Data extracted from a collection:
-------------------------
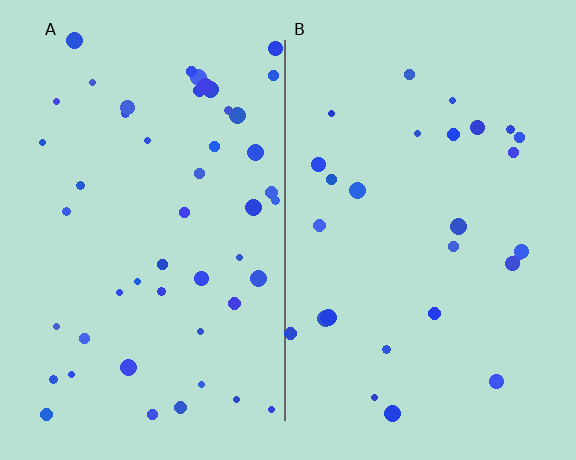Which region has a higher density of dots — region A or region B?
A (the left).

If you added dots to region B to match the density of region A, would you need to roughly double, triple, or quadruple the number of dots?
Approximately double.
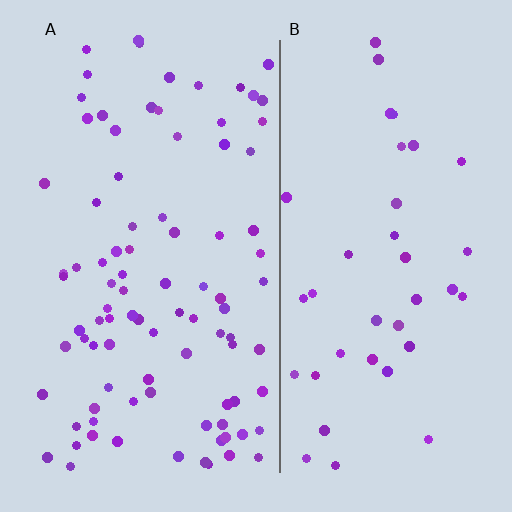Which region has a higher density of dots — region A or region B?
A (the left).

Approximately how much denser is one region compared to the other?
Approximately 2.4× — region A over region B.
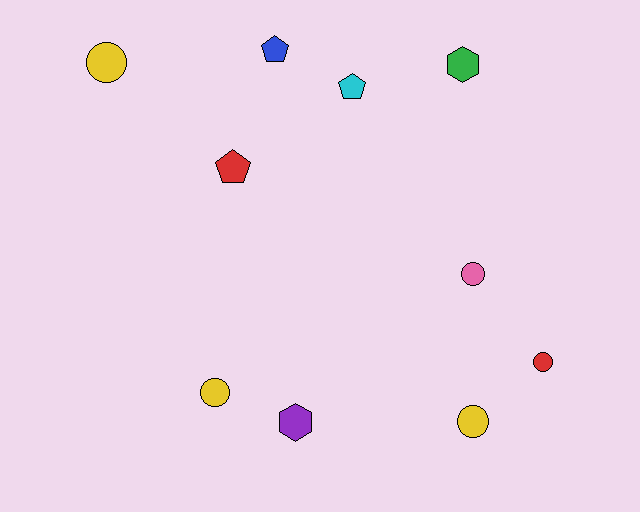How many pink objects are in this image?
There is 1 pink object.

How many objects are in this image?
There are 10 objects.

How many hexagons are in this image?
There are 2 hexagons.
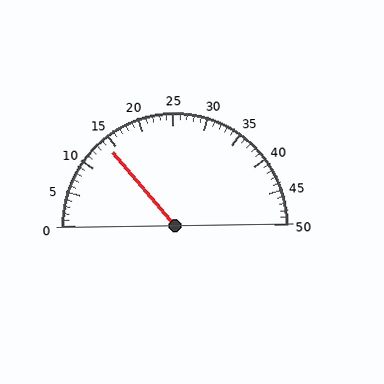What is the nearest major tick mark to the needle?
The nearest major tick mark is 15.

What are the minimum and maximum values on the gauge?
The gauge ranges from 0 to 50.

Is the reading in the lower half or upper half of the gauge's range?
The reading is in the lower half of the range (0 to 50).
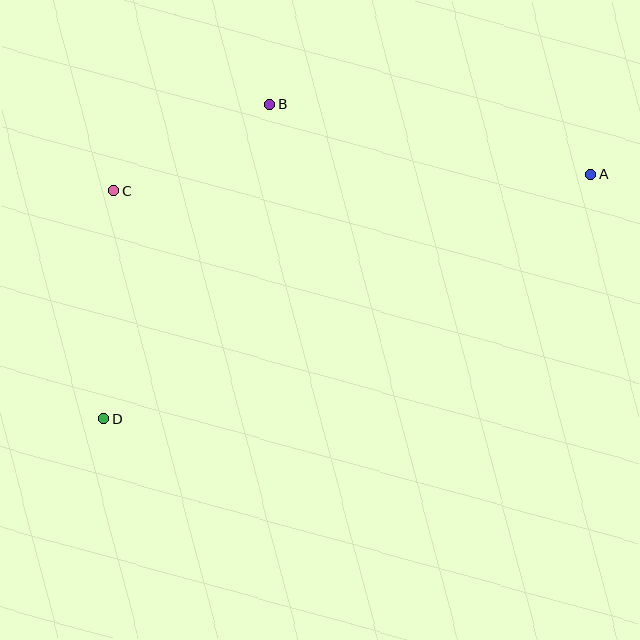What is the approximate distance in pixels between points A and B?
The distance between A and B is approximately 329 pixels.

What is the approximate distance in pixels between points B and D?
The distance between B and D is approximately 356 pixels.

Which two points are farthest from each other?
Points A and D are farthest from each other.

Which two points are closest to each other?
Points B and C are closest to each other.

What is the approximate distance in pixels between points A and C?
The distance between A and C is approximately 477 pixels.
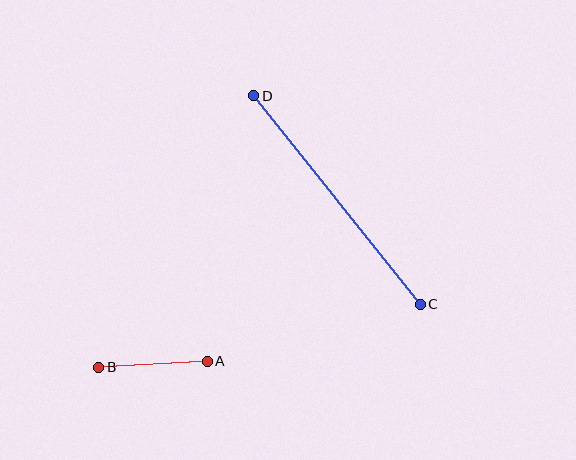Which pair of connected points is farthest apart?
Points C and D are farthest apart.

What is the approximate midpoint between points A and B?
The midpoint is at approximately (153, 364) pixels.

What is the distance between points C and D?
The distance is approximately 266 pixels.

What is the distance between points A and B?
The distance is approximately 108 pixels.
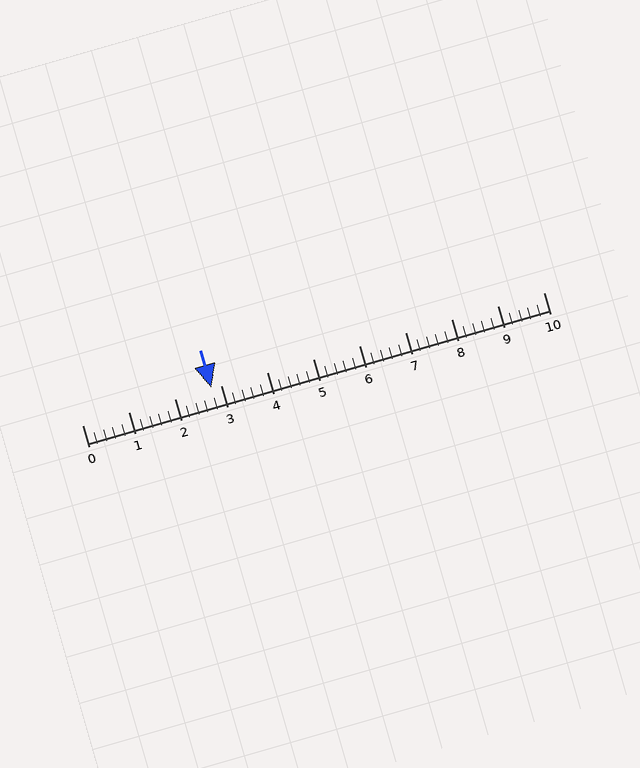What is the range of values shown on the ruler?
The ruler shows values from 0 to 10.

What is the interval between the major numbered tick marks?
The major tick marks are spaced 1 units apart.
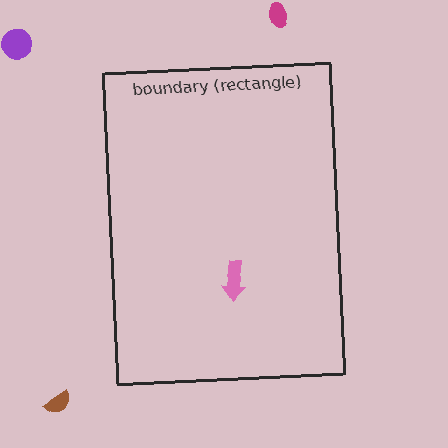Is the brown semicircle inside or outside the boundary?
Outside.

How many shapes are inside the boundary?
1 inside, 3 outside.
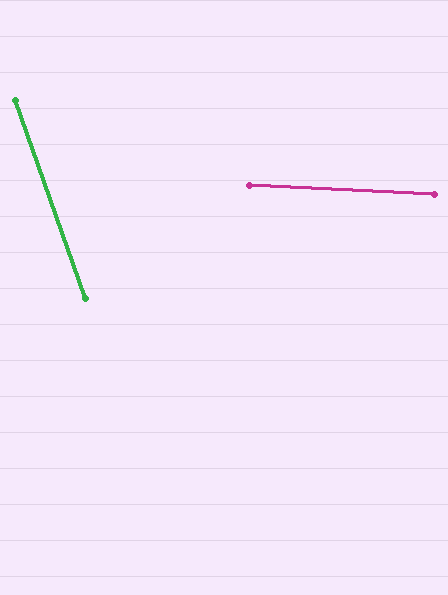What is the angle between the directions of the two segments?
Approximately 68 degrees.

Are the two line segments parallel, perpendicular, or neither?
Neither parallel nor perpendicular — they differ by about 68°.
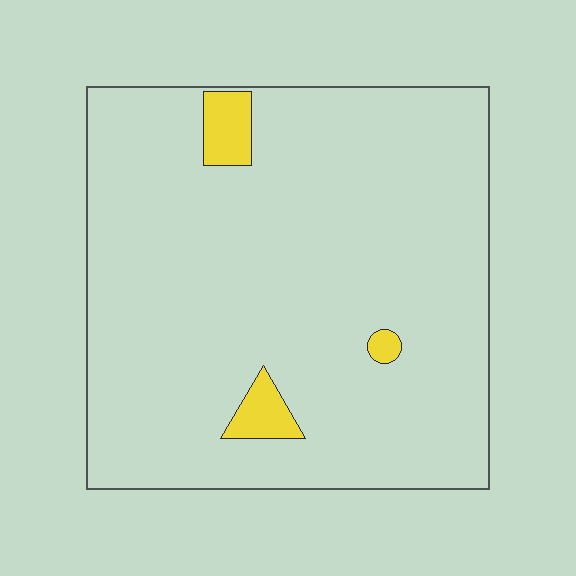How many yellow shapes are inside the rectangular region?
3.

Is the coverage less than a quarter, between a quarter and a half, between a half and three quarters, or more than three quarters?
Less than a quarter.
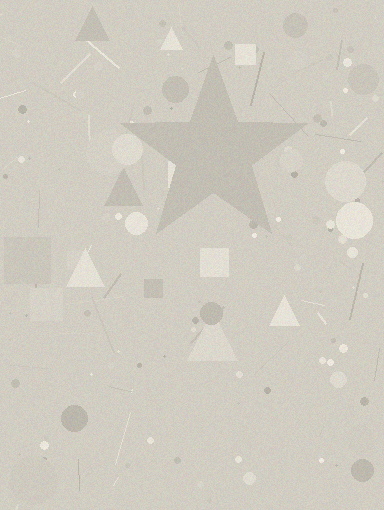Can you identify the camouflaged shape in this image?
The camouflaged shape is a star.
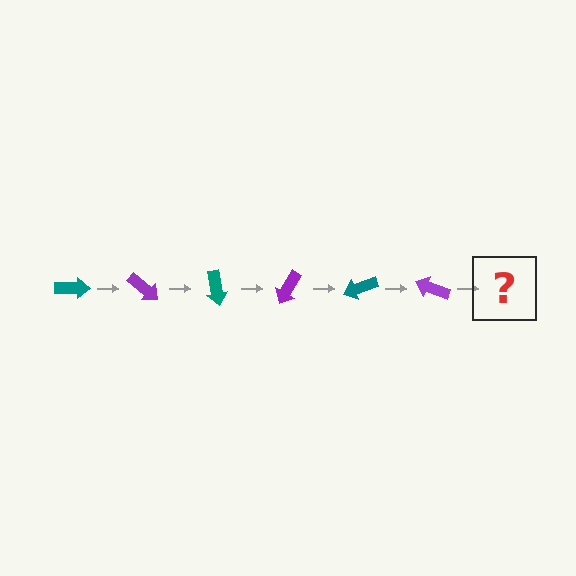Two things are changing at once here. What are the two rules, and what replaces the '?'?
The two rules are that it rotates 40 degrees clockwise each step and the color cycles through teal and purple. The '?' should be a teal arrow, rotated 240 degrees clockwise from the start.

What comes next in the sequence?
The next element should be a teal arrow, rotated 240 degrees clockwise from the start.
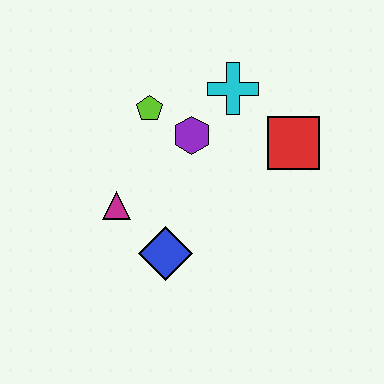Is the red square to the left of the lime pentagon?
No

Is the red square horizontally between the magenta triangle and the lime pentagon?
No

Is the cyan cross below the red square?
No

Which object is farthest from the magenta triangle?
The red square is farthest from the magenta triangle.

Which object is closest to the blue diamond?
The magenta triangle is closest to the blue diamond.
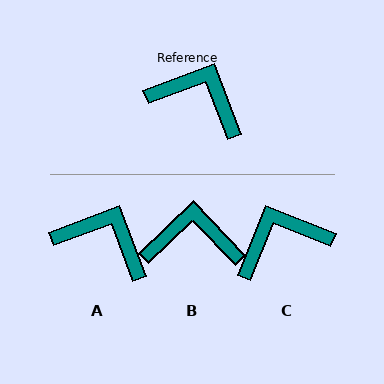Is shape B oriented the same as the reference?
No, it is off by about 23 degrees.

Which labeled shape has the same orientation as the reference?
A.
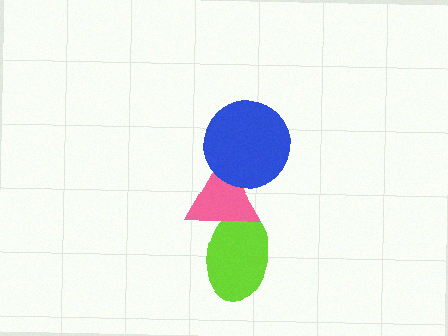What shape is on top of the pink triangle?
The blue circle is on top of the pink triangle.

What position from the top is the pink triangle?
The pink triangle is 2nd from the top.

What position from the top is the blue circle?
The blue circle is 1st from the top.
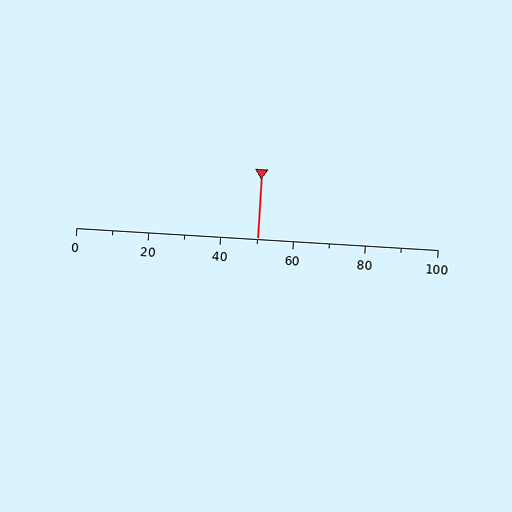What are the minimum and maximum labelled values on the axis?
The axis runs from 0 to 100.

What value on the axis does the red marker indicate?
The marker indicates approximately 50.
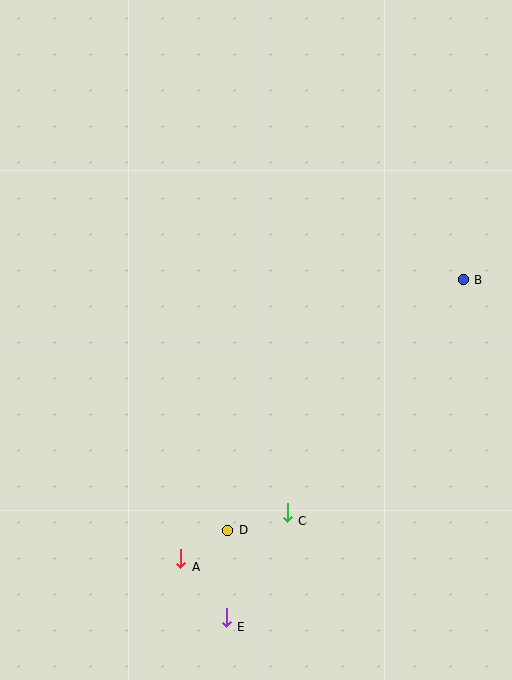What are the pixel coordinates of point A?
Point A is at (181, 567).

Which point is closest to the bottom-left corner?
Point A is closest to the bottom-left corner.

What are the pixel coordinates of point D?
Point D is at (228, 530).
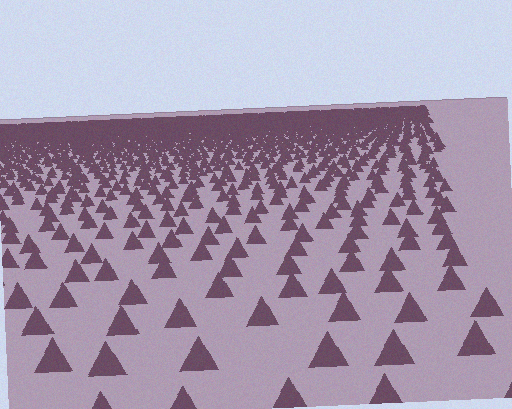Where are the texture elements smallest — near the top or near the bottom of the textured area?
Near the top.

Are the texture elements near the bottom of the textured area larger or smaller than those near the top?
Larger. Near the bottom, elements are closer to the viewer and appear at a bigger on-screen size.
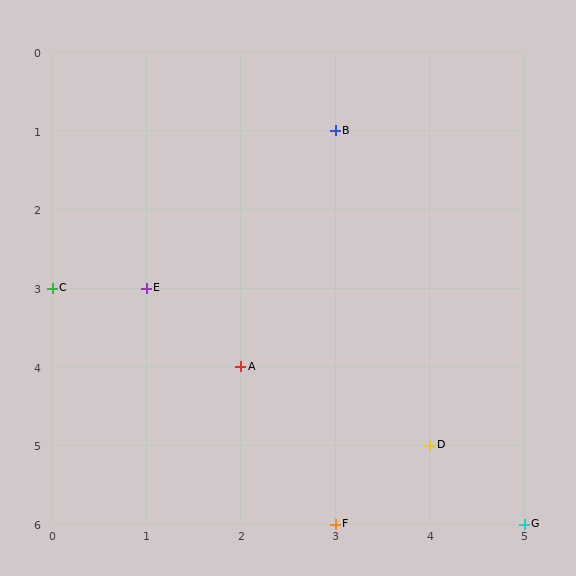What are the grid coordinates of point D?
Point D is at grid coordinates (4, 5).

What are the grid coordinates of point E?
Point E is at grid coordinates (1, 3).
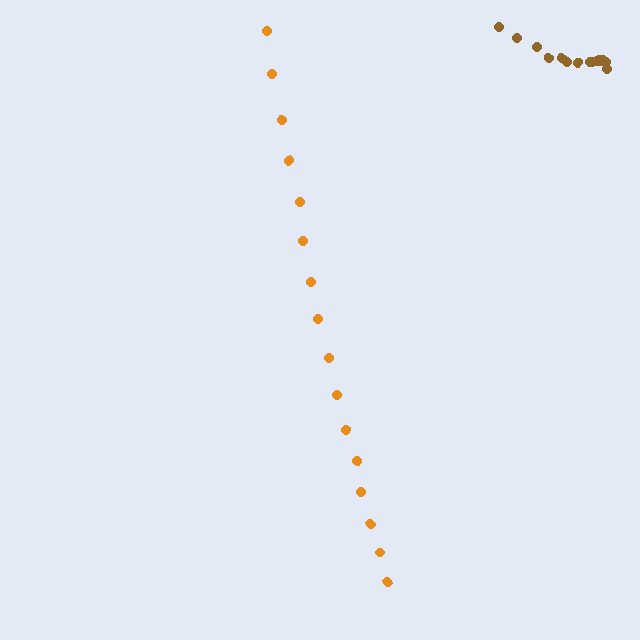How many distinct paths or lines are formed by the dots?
There are 2 distinct paths.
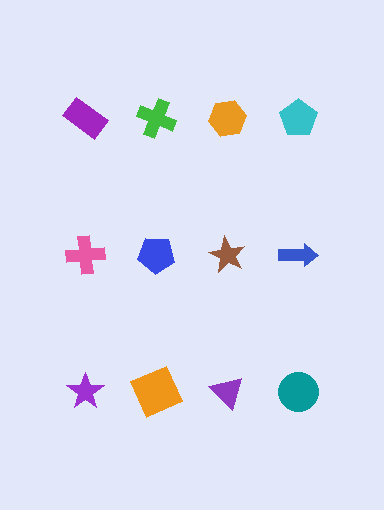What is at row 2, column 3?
A brown star.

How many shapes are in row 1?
4 shapes.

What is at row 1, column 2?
A green cross.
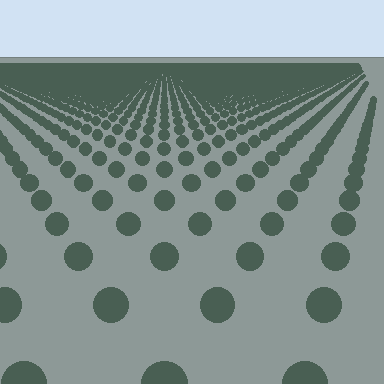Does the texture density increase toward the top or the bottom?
Density increases toward the top.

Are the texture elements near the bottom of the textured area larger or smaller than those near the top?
Larger. Near the bottom, elements are closer to the viewer and appear at a bigger on-screen size.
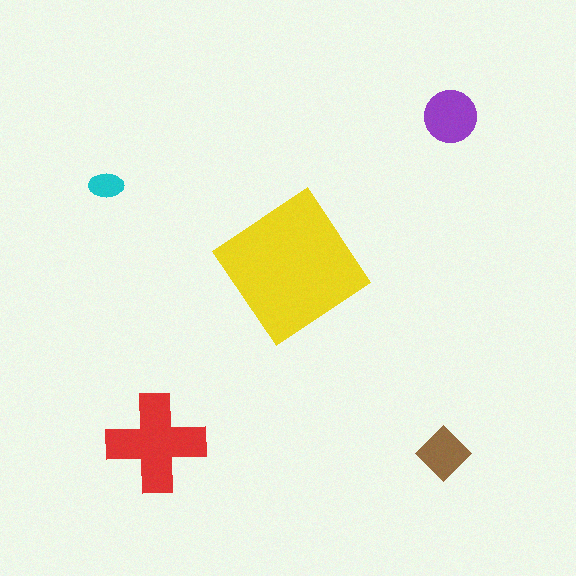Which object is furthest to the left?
The cyan ellipse is leftmost.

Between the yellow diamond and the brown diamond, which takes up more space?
The yellow diamond.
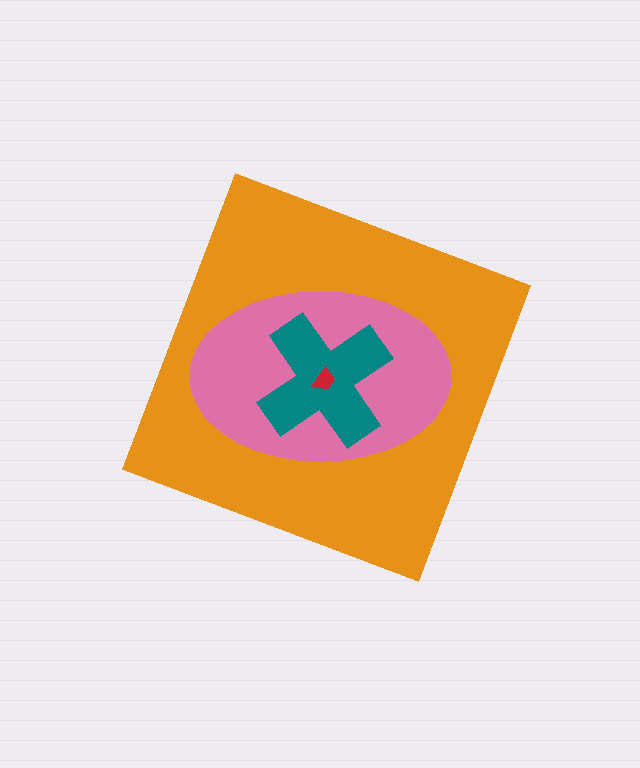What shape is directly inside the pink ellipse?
The teal cross.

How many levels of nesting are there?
4.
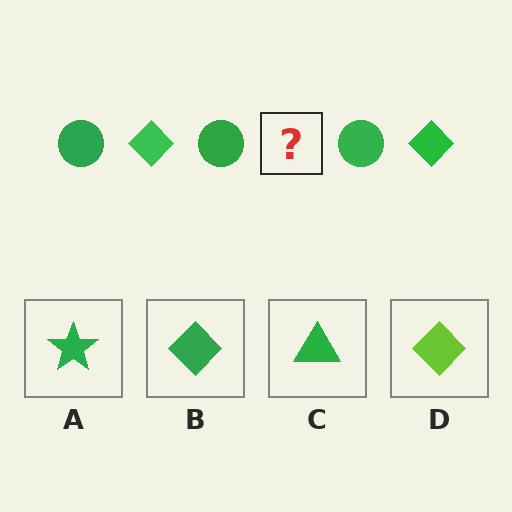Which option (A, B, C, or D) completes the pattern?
B.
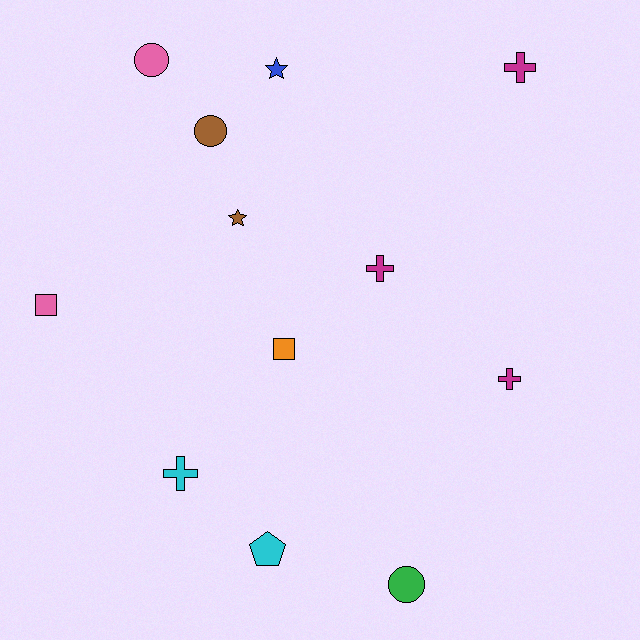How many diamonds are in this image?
There are no diamonds.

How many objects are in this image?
There are 12 objects.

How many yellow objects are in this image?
There are no yellow objects.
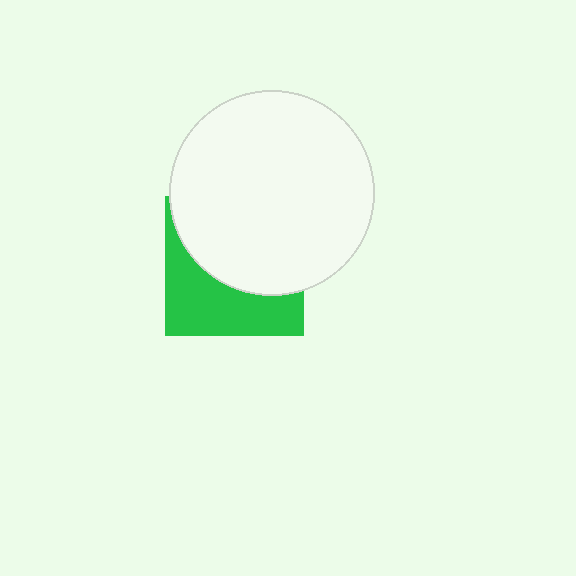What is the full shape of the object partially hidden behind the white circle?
The partially hidden object is a green square.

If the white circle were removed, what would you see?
You would see the complete green square.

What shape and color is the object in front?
The object in front is a white circle.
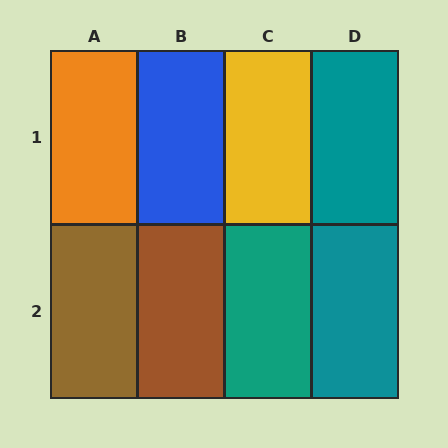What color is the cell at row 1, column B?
Blue.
-------------------------
— Work required —
Copy exactly, please, the lines that run from the line holding "How many levels of nesting are there?" through the closing line of the material above, omitting every picture.

— Response —
How many levels of nesting are there?
4.
Which option (A, B, C, or D) completes the pattern?
B.
How many diamonds are in this image?
There are no diamonds.

How many objects are in this image?
There are 12 objects.

How many yellow objects are in this image?
There are no yellow objects.
What is the full shape of the object partially hidden behind the white circle?
The partially hidden object is a green square.

If the white circle were removed, what would you see?
You would see the complete green square.

What shape and color is the object in front?
The object in front is a white circle.
What color is the cell at row 1, column B?
Blue.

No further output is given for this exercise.